## [Stated goal]
Repeat, exactly and completely, the material that follows. Omit the pictures.
____
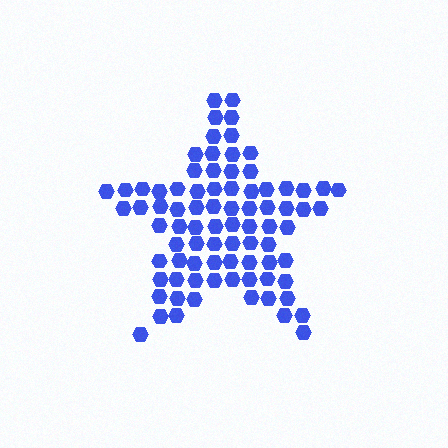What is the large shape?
The large shape is a star.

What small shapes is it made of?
It is made of small hexagons.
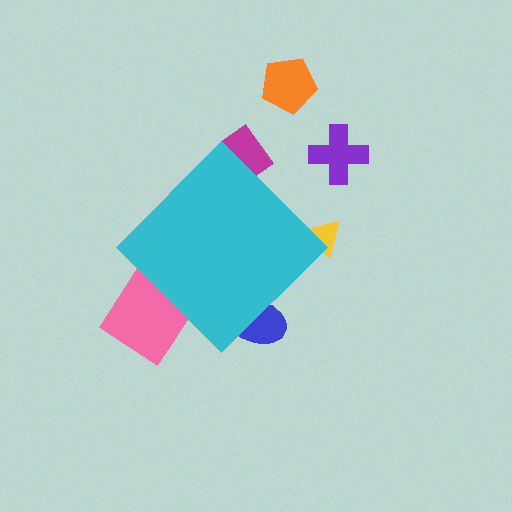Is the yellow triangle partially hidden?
Yes, the yellow triangle is partially hidden behind the cyan diamond.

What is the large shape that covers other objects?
A cyan diamond.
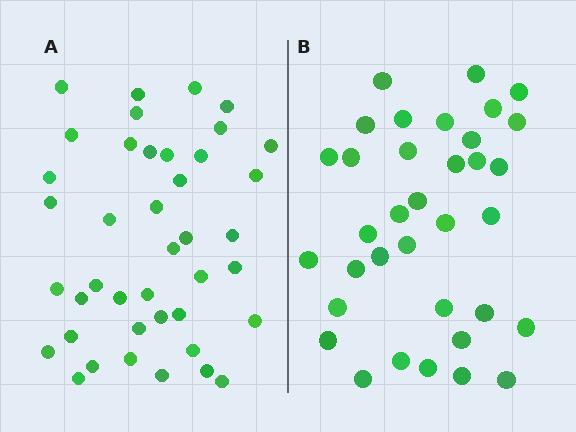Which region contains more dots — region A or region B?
Region A (the left region) has more dots.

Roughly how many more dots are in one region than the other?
Region A has about 6 more dots than region B.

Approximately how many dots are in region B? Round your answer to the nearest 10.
About 40 dots. (The exact count is 35, which rounds to 40.)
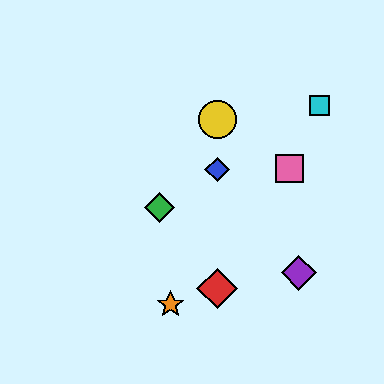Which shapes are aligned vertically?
The red diamond, the blue diamond, the yellow circle are aligned vertically.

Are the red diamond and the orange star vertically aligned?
No, the red diamond is at x≈217 and the orange star is at x≈171.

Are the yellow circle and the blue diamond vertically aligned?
Yes, both are at x≈217.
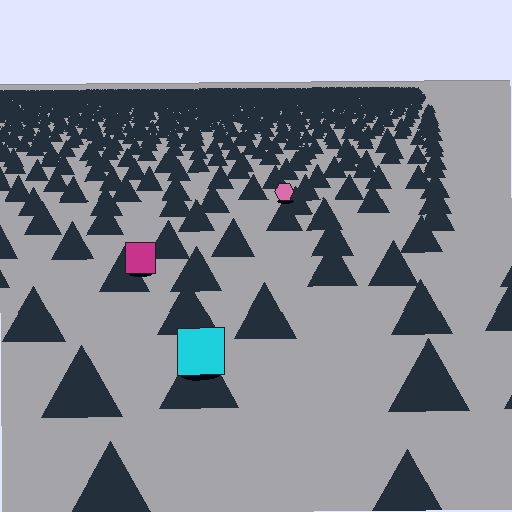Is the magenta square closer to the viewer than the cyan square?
No. The cyan square is closer — you can tell from the texture gradient: the ground texture is coarser near it.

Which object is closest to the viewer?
The cyan square is closest. The texture marks near it are larger and more spread out.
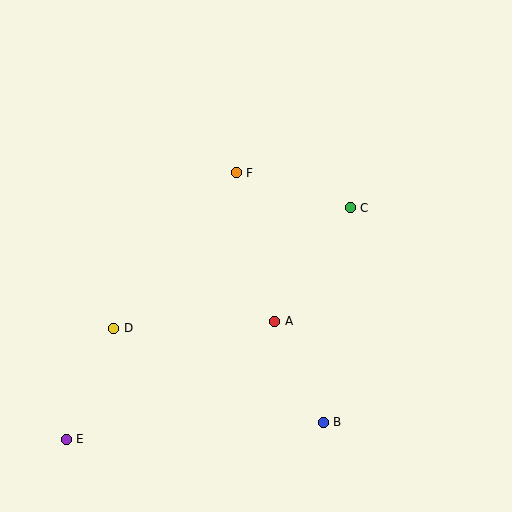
____
## [Solution]
What is the large shape?
The large shape is a star.

What small shapes is it made of?
It is made of small hexagons.
Is the yellow triangle partially hidden?
Yes, the yellow triangle is partially hidden behind the cyan diamond.

What is the large shape that covers other objects?
A cyan diamond.
Which region contains more dots — region A or region B?
Region A (the left region) has more dots.

Roughly how many more dots are in one region than the other?
Region A has about 6 more dots than region B.

Approximately how many dots are in region B? Round your answer to the nearest 10.
About 40 dots. (The exact count is 35, which rounds to 40.)
Which shapes are aligned vertically?
The red diamond, the blue diamond, the yellow circle are aligned vertically.

Are the red diamond and the orange star vertically aligned?
No, the red diamond is at x≈217 and the orange star is at x≈171.

Are the yellow circle and the blue diamond vertically aligned?
Yes, both are at x≈217.
Is the magenta square closer to the viewer than the cyan square?
No. The cyan square is closer — you can tell from the texture gradient: the ground texture is coarser near it.

Which object is closest to the viewer?
The cyan square is closest. The texture marks near it are larger and more spread out.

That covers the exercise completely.